▶ _Challenge_:
Every record must be repeated exactly; omit any pictures they contain.

(Geometry dataset question entries)
— BEGIN —

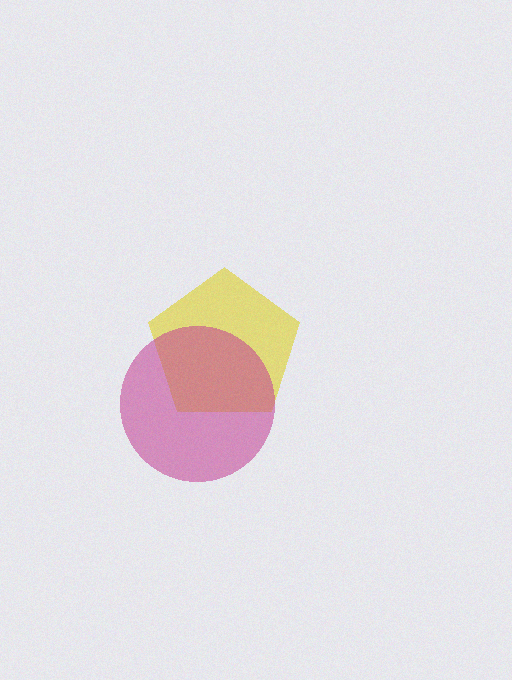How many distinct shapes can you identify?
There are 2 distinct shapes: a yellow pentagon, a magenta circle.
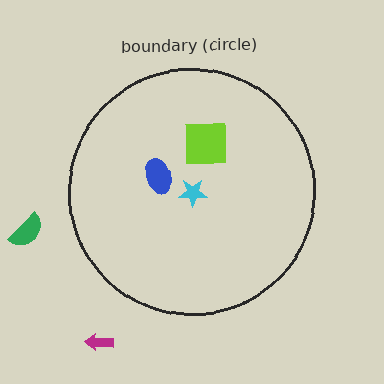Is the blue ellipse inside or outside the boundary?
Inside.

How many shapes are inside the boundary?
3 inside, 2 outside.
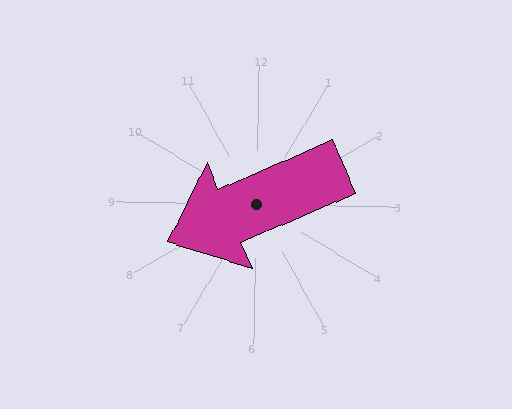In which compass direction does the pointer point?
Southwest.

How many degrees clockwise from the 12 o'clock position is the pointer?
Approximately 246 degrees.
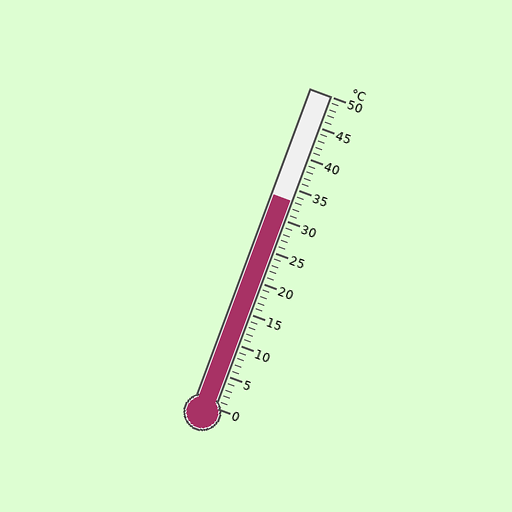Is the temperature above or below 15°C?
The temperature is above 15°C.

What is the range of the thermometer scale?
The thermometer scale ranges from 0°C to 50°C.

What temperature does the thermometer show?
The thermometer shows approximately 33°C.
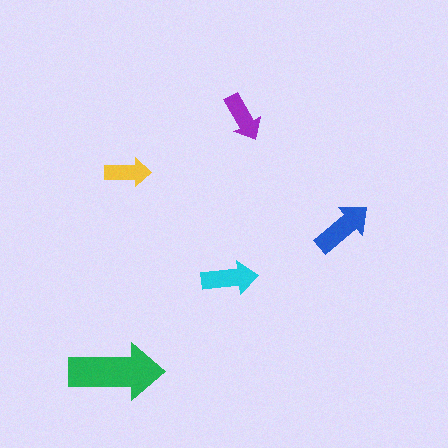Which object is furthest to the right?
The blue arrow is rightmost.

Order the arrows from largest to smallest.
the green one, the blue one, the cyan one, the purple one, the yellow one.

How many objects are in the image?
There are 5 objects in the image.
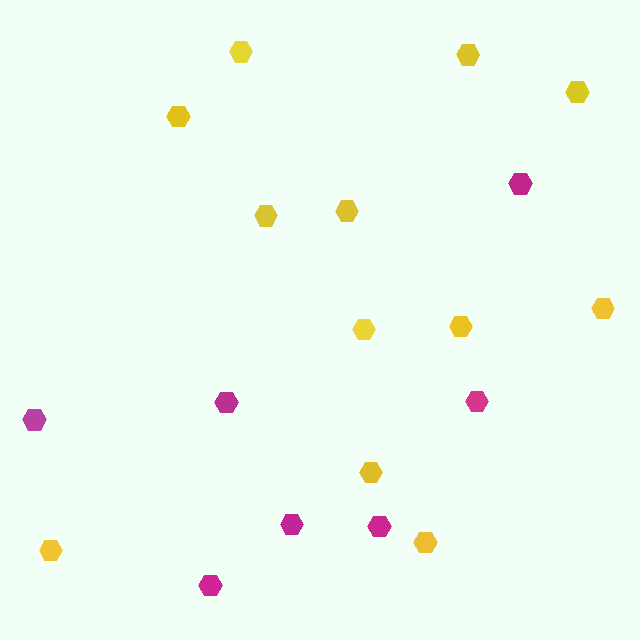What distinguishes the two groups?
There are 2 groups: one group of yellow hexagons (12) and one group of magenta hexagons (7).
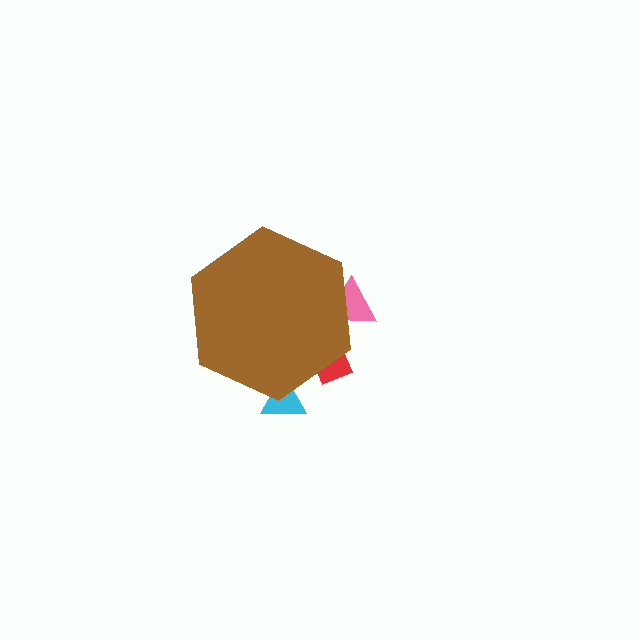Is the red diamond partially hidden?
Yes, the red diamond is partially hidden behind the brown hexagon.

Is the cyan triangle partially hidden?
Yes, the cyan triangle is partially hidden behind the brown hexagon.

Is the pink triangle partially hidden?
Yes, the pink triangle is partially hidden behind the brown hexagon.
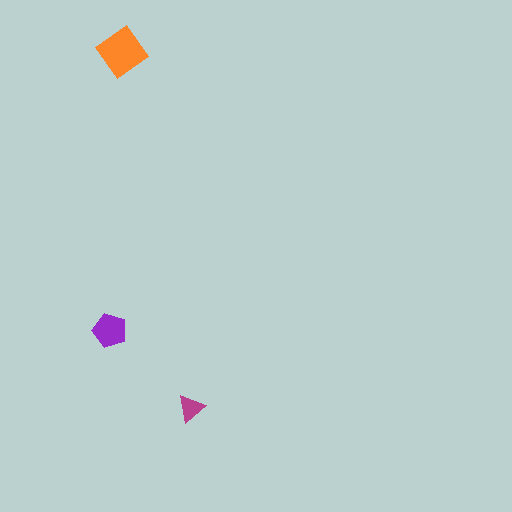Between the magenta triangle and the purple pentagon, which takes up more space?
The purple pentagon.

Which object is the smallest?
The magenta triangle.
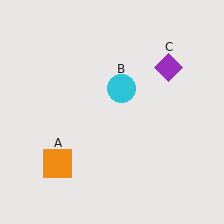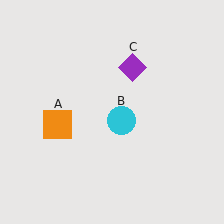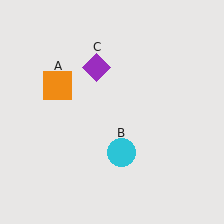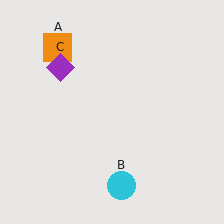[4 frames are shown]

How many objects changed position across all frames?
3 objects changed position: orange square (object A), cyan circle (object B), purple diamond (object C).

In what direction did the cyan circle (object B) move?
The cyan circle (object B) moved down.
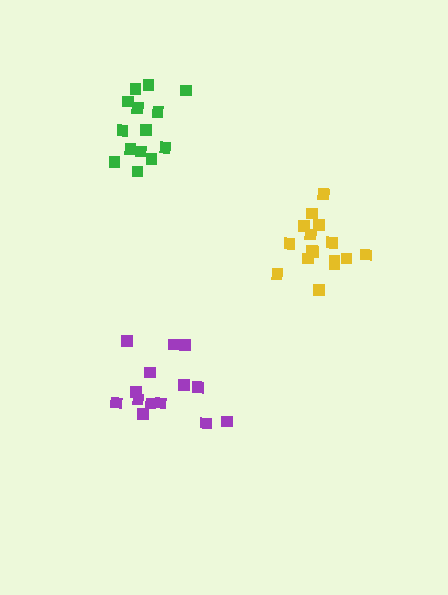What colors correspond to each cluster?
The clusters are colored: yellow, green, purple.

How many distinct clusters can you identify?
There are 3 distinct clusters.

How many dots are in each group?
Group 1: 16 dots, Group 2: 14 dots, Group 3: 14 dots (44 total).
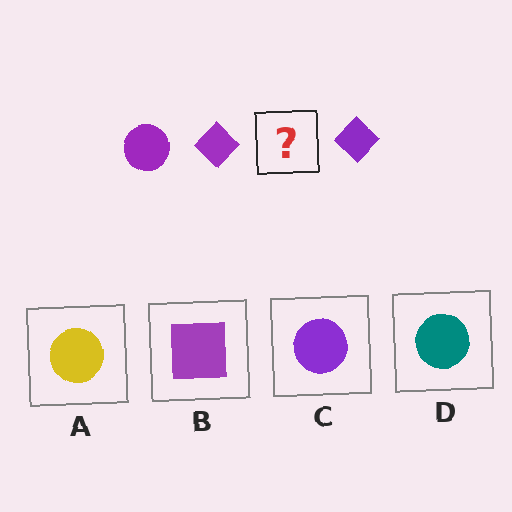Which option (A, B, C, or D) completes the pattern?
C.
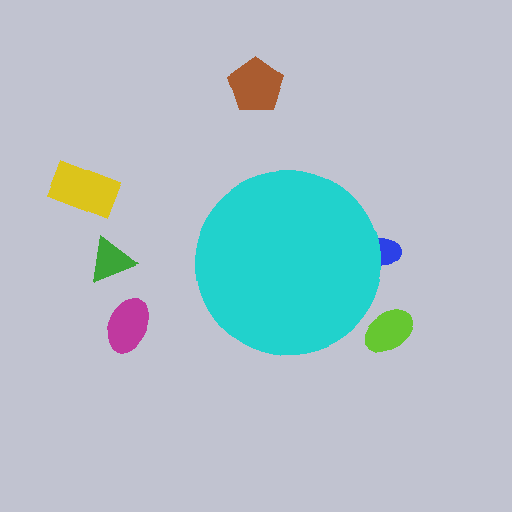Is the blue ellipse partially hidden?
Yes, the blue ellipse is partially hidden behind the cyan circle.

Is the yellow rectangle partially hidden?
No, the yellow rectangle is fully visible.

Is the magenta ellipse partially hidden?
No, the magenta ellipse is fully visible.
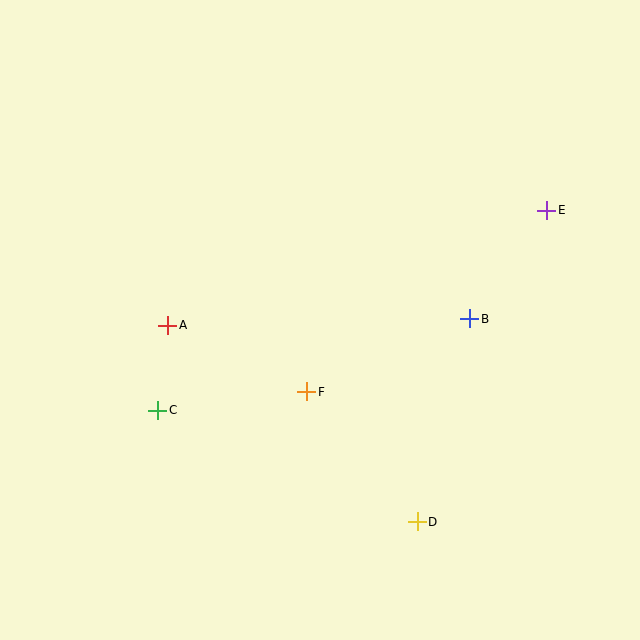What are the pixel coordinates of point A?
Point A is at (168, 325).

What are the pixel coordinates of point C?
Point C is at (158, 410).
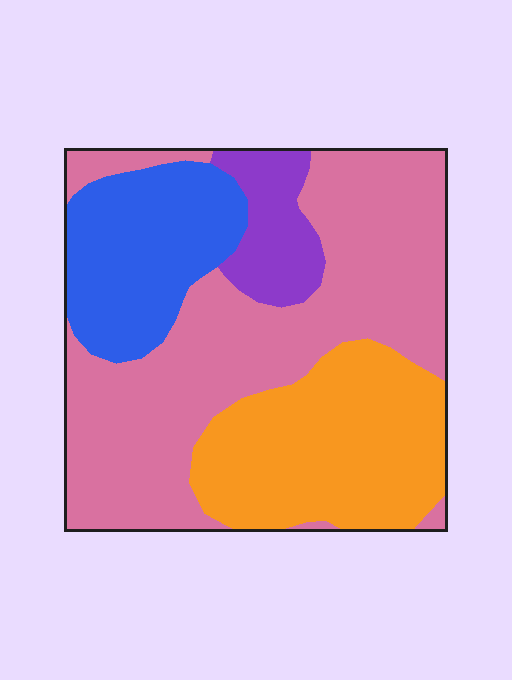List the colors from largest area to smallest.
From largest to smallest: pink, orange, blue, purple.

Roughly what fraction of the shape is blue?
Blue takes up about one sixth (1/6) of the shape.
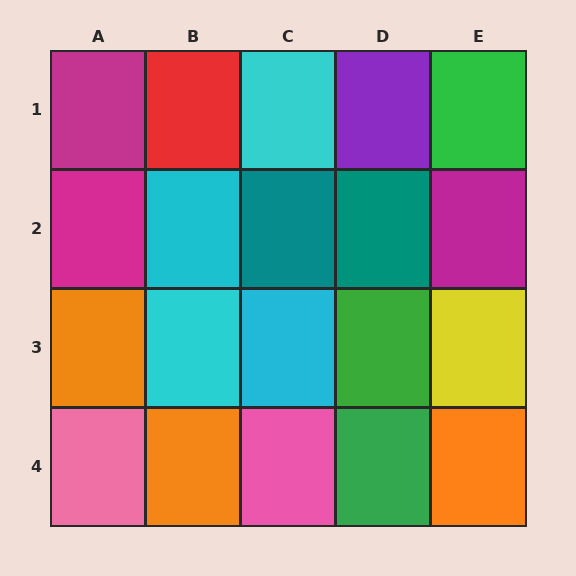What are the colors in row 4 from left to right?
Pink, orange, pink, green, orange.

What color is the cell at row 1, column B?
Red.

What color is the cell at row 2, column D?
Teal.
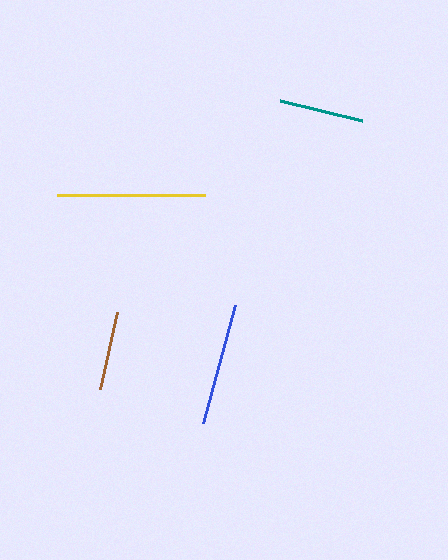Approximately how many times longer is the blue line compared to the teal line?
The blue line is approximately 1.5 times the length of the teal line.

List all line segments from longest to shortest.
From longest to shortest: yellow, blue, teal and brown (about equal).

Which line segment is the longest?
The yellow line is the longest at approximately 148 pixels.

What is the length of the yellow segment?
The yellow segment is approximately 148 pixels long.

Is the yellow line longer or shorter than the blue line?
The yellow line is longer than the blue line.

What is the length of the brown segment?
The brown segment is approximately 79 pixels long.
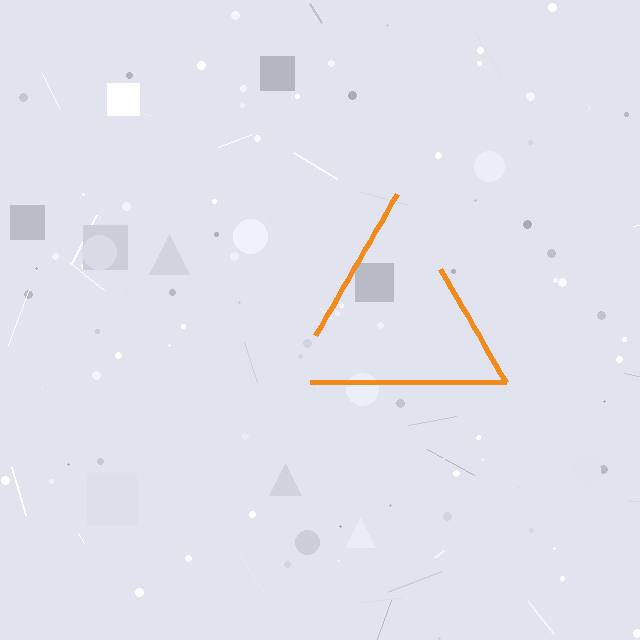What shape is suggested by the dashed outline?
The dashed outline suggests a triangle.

— END —

▶ _Answer_:
How many distinct shapes can you identify?
There are 2 distinct shapes: a yellow pentagon, a magenta circle.
Is the blue ellipse inside or outside the boundary?
Inside.

How many shapes are inside the boundary?
3 inside, 2 outside.
In which compass direction does the pointer point?
Southwest.

How many degrees clockwise from the 12 o'clock position is the pointer?
Approximately 246 degrees.
Is the temperature above or below 15°C?
The temperature is above 15°C.

What is the range of the thermometer scale?
The thermometer scale ranges from 0°C to 50°C.

What temperature does the thermometer show?
The thermometer shows approximately 33°C.
Which object is furthest to the right?
The blue arrow is rightmost.

Order the arrows from largest to smallest.
the green one, the blue one, the cyan one, the purple one, the yellow one.

How many objects are in the image?
There are 5 objects in the image.
What distinguishes the two groups?
There are 2 groups: one group of yellow hexagons (12) and one group of magenta hexagons (7).
Is the red diamond partially hidden?
Yes, the red diamond is partially hidden behind the brown hexagon.

Is the cyan triangle partially hidden?
Yes, the cyan triangle is partially hidden behind the brown hexagon.

Is the pink triangle partially hidden?
Yes, the pink triangle is partially hidden behind the brown hexagon.
Between the magenta triangle and the purple pentagon, which takes up more space?
The purple pentagon.

Which object is the smallest?
The magenta triangle.
[4 frames are shown]

How many objects changed position across all frames?
3 objects changed position: orange square (object A), cyan circle (object B), purple diamond (object C).

In what direction did the cyan circle (object B) move?
The cyan circle (object B) moved down.
What colors correspond to each cluster?
The clusters are colored: yellow, green, purple.

How many distinct clusters can you identify?
There are 3 distinct clusters.

How many dots are in each group?
Group 1: 16 dots, Group 2: 14 dots, Group 3: 14 dots (44 total).
Which option (A, B, C, or D) completes the pattern?
C.
Is the blue ellipse partially hidden?
Yes, the blue ellipse is partially hidden behind the cyan circle.

Is the yellow rectangle partially hidden?
No, the yellow rectangle is fully visible.

Is the magenta ellipse partially hidden?
No, the magenta ellipse is fully visible.
What are the pixel coordinates of point A?
Point A is at (168, 325).

What are the pixel coordinates of point C?
Point C is at (158, 410).
List the colors from largest area to smallest.
From largest to smallest: pink, orange, blue, purple.

Roughly what fraction of the shape is blue?
Blue takes up about one sixth (1/6) of the shape.
What are the colors in row 4 from left to right?
Pink, orange, pink, green, orange.

What color is the cell at row 1, column B?
Red.

What color is the cell at row 2, column D?
Teal.
Approximately how many times longer is the blue line compared to the teal line?
The blue line is approximately 1.5 times the length of the teal line.

List all line segments from longest to shortest.
From longest to shortest: yellow, blue, teal and brown (about equal).

Which line segment is the longest?
The yellow line is the longest at approximately 148 pixels.

What is the length of the yellow segment?
The yellow segment is approximately 148 pixels long.

Is the yellow line longer or shorter than the blue line?
The yellow line is longer than the blue line.

What is the length of the brown segment?
The brown segment is approximately 79 pixels long.
What shape is suggested by the dashed outline?
The dashed outline suggests a triangle.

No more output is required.